** Begin **
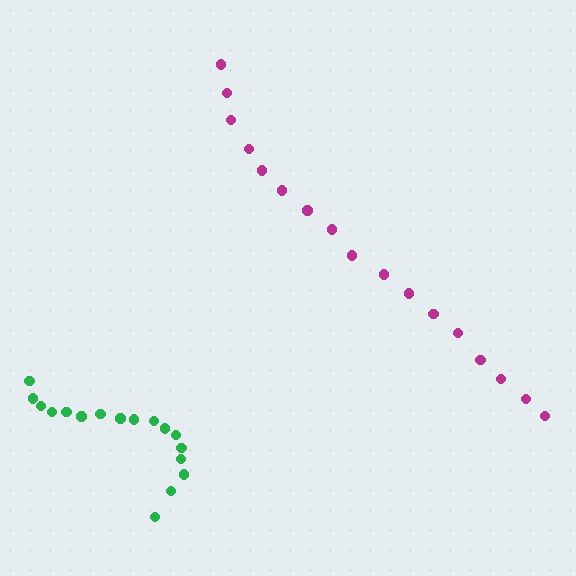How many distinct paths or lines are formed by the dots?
There are 2 distinct paths.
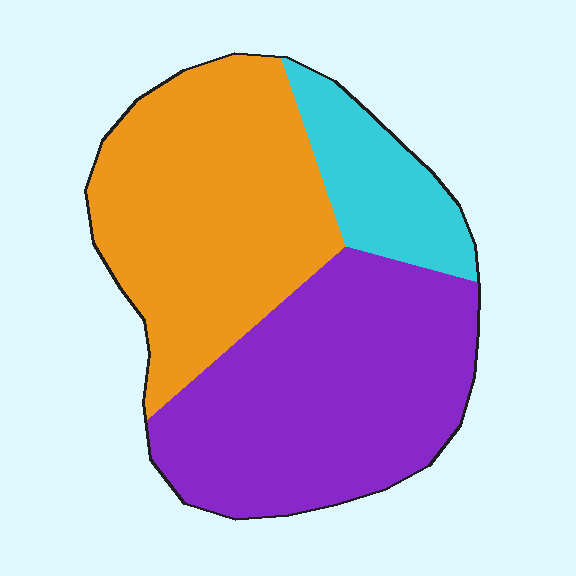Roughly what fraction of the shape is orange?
Orange covers about 40% of the shape.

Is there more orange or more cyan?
Orange.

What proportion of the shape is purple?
Purple covers around 45% of the shape.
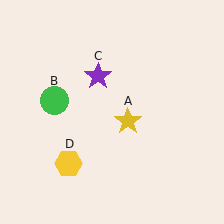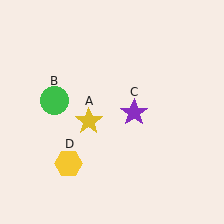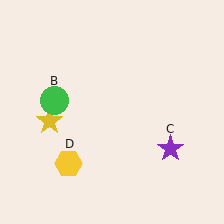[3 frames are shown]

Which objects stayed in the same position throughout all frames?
Green circle (object B) and yellow hexagon (object D) remained stationary.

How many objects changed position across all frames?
2 objects changed position: yellow star (object A), purple star (object C).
** End **
Extract every line from the one containing "Which objects stayed" to the end of the entries, including both of those lines, exactly as given and with nothing added.

Which objects stayed in the same position throughout all frames?
Green circle (object B) and yellow hexagon (object D) remained stationary.

How many objects changed position across all frames?
2 objects changed position: yellow star (object A), purple star (object C).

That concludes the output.